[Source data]
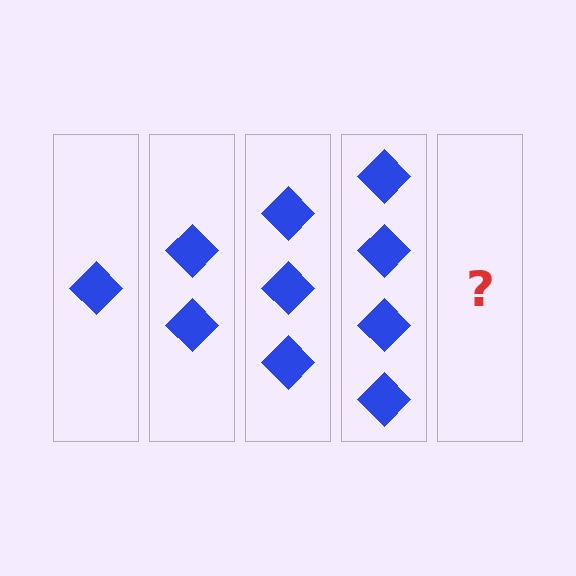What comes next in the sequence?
The next element should be 5 diamonds.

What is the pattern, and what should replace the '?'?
The pattern is that each step adds one more diamond. The '?' should be 5 diamonds.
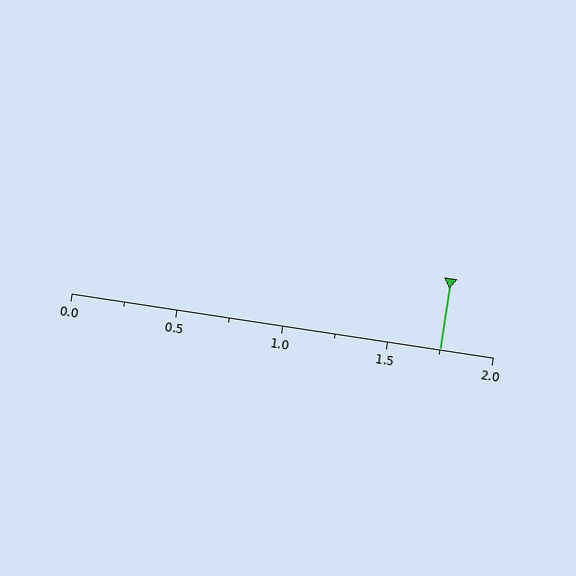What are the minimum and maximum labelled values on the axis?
The axis runs from 0.0 to 2.0.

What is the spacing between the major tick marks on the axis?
The major ticks are spaced 0.5 apart.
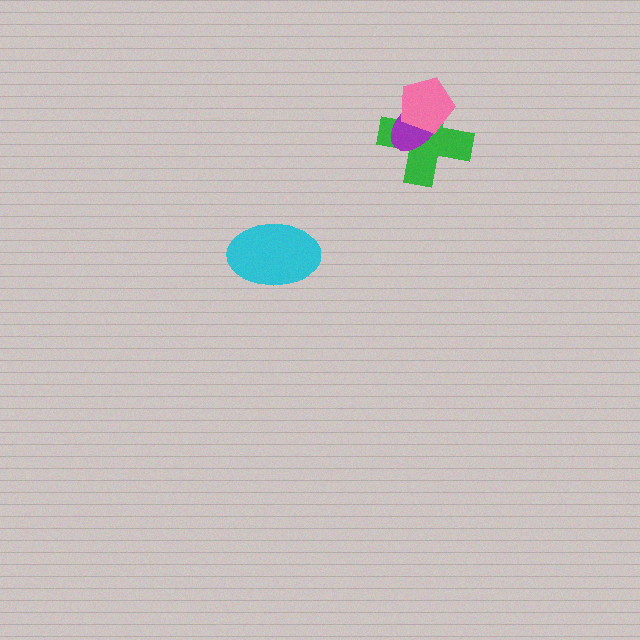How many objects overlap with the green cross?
2 objects overlap with the green cross.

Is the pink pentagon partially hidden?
No, no other shape covers it.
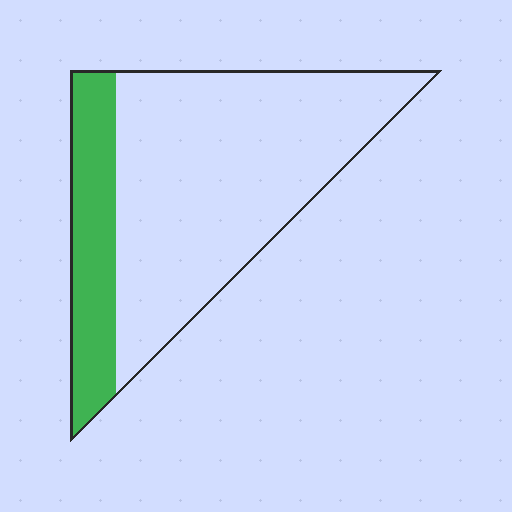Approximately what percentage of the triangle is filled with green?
Approximately 25%.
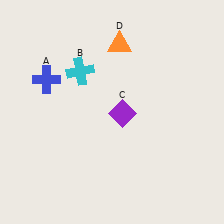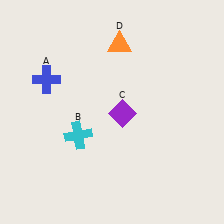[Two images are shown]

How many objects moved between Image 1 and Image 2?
1 object moved between the two images.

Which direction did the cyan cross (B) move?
The cyan cross (B) moved down.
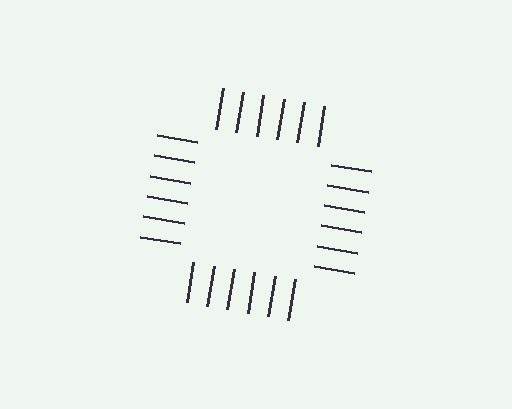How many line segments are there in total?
24 — 6 along each of the 4 edges.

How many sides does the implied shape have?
4 sides — the line-ends trace a square.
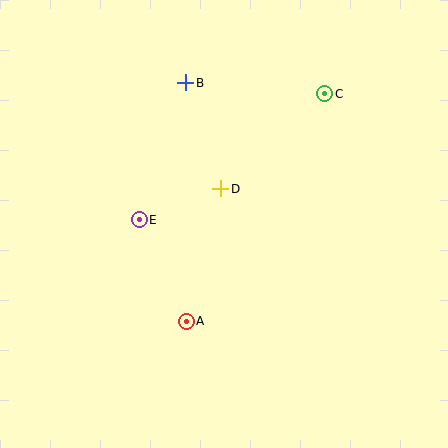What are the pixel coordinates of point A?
Point A is at (186, 321).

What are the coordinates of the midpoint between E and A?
The midpoint between E and A is at (163, 270).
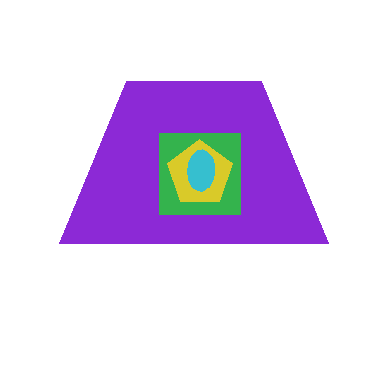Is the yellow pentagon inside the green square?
Yes.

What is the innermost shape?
The cyan ellipse.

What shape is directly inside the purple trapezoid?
The green square.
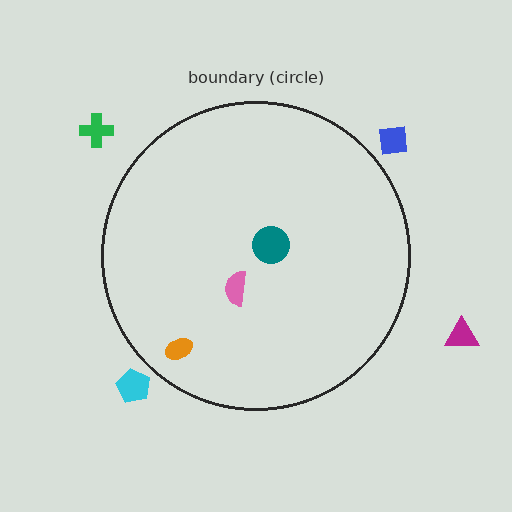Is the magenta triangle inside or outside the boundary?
Outside.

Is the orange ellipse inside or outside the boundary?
Inside.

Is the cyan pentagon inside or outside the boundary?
Outside.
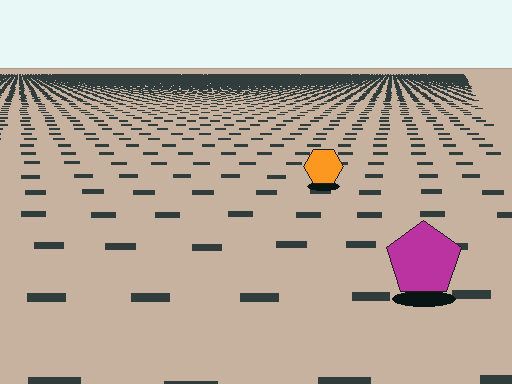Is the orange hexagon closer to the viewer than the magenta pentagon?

__What to do__
Copy the records exactly as they appear, excluding images.

__Correct response__
What comes next in the sequence?
The next element should be 5 diamonds.

What is the pattern, and what should replace the '?'?
The pattern is that each step adds one more diamond. The '?' should be 5 diamonds.
What are the minimum and maximum labelled values on the axis?
The axis runs from 0.0 to 2.0.

What is the spacing between the major tick marks on the axis?
The major ticks are spaced 0.5 apart.
How many objects overlap with the green cross?
2 objects overlap with the green cross.

Is the pink pentagon partially hidden?
No, no other shape covers it.
Approximately what percentage of the triangle is filled with green?
Approximately 25%.
[Two images are shown]

How many objects moved between Image 1 and Image 2?
1 object moved between the two images.

Which direction did the cyan cross (B) move?
The cyan cross (B) moved down.
How many line segments are there in total?
24 — 6 along each of the 4 edges.

How many sides does the implied shape have?
4 sides — the line-ends trace a square.
What are the pixel coordinates of point A?
Point A is at (186, 321).

What are the coordinates of the midpoint between E and A?
The midpoint between E and A is at (163, 270).
Is the yellow pentagon inside the green square?
Yes.

What is the innermost shape?
The cyan ellipse.

What shape is directly inside the purple trapezoid?
The green square.
Is the magenta triangle inside or outside the boundary?
Outside.

Is the orange ellipse inside or outside the boundary?
Inside.

Is the cyan pentagon inside or outside the boundary?
Outside.
Is the orange hexagon closer to the viewer than the magenta pentagon?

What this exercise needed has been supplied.